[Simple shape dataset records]
====

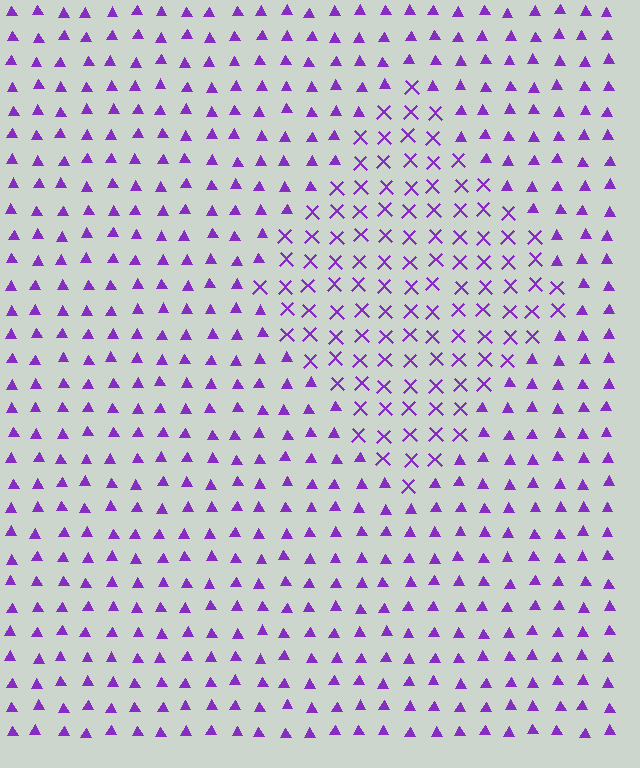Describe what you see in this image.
The image is filled with small purple elements arranged in a uniform grid. A diamond-shaped region contains X marks, while the surrounding area contains triangles. The boundary is defined purely by the change in element shape.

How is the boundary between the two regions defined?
The boundary is defined by a change in element shape: X marks inside vs. triangles outside. All elements share the same color and spacing.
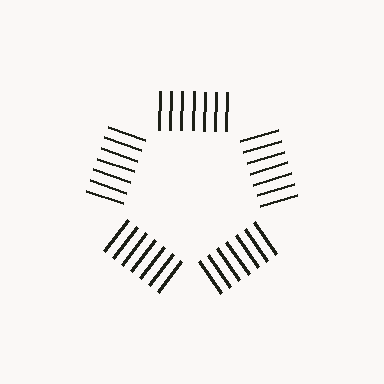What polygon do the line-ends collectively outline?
An illusory pentagon — the line segments terminate on its edges but no continuous stroke is drawn.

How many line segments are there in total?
35 — 7 along each of the 5 edges.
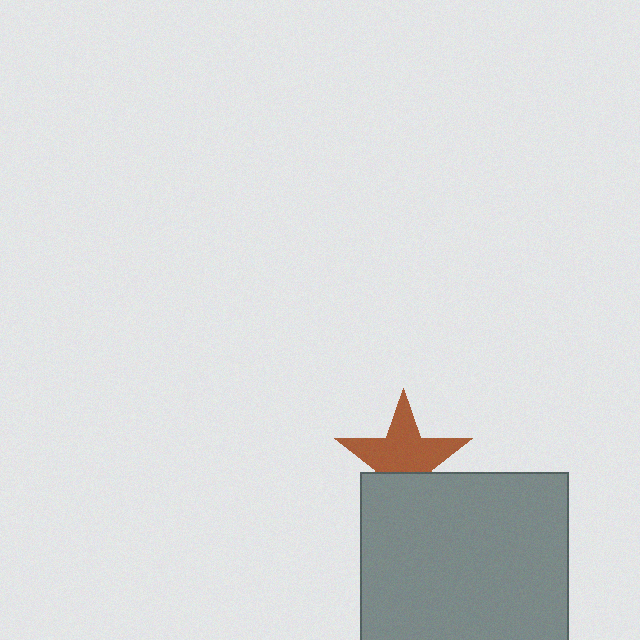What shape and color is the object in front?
The object in front is a gray square.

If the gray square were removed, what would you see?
You would see the complete brown star.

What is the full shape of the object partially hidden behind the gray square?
The partially hidden object is a brown star.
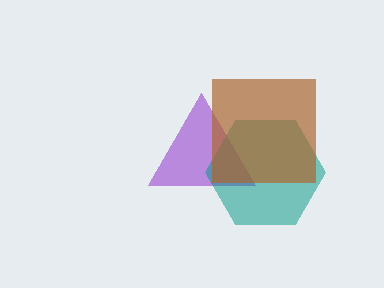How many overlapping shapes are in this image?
There are 3 overlapping shapes in the image.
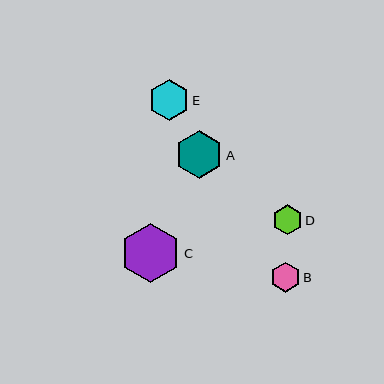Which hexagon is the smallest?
Hexagon D is the smallest with a size of approximately 30 pixels.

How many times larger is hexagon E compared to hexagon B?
Hexagon E is approximately 1.4 times the size of hexagon B.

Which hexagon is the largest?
Hexagon C is the largest with a size of approximately 60 pixels.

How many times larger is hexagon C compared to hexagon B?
Hexagon C is approximately 2.0 times the size of hexagon B.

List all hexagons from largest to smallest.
From largest to smallest: C, A, E, B, D.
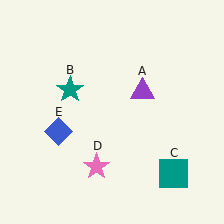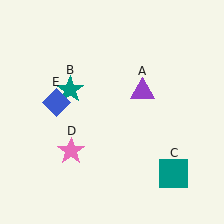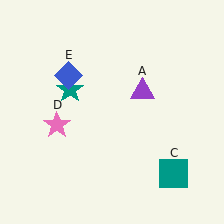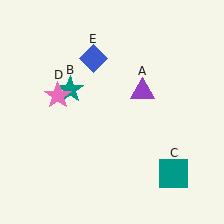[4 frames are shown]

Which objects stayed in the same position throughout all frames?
Purple triangle (object A) and teal star (object B) and teal square (object C) remained stationary.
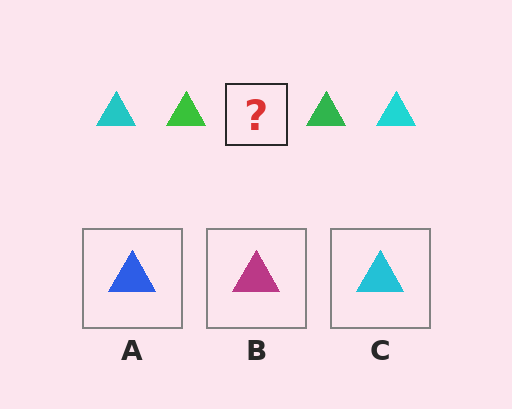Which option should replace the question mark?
Option C.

====

# PROMPT
Set every line down exactly as written, leaving each picture out.

# CORRECT RESPONSE
Describe what you see in this image.
The image is filled with small purple elements arranged in a uniform grid. A diamond-shaped region contains X marks, while the surrounding area contains triangles. The boundary is defined purely by the change in element shape.

How is the boundary between the two regions defined?
The boundary is defined by a change in element shape: X marks inside vs. triangles outside. All elements share the same color and spacing.
What polygon do the line-ends collectively outline?
An illusory pentagon — the line segments terminate on its edges but no continuous stroke is drawn.

How many line segments are there in total?
35 — 7 along each of the 5 edges.
What shape and color is the object in front?
The object in front is a gray square.

If the gray square were removed, what would you see?
You would see the complete brown star.

What is the full shape of the object partially hidden behind the gray square?
The partially hidden object is a brown star.
How many overlapping shapes are in this image?
There are 3 overlapping shapes in the image.
Which hexagon is the smallest?
Hexagon D is the smallest with a size of approximately 30 pixels.

How many times larger is hexagon E compared to hexagon B?
Hexagon E is approximately 1.4 times the size of hexagon B.

Which hexagon is the largest?
Hexagon C is the largest with a size of approximately 60 pixels.

How many times larger is hexagon C compared to hexagon B?
Hexagon C is approximately 2.0 times the size of hexagon B.

List all hexagons from largest to smallest.
From largest to smallest: C, A, E, B, D.
[4 frames are shown]

Which objects stayed in the same position throughout all frames?
Purple triangle (object A) and teal star (object B) and teal square (object C) remained stationary.
Which option should replace the question mark?
Option C.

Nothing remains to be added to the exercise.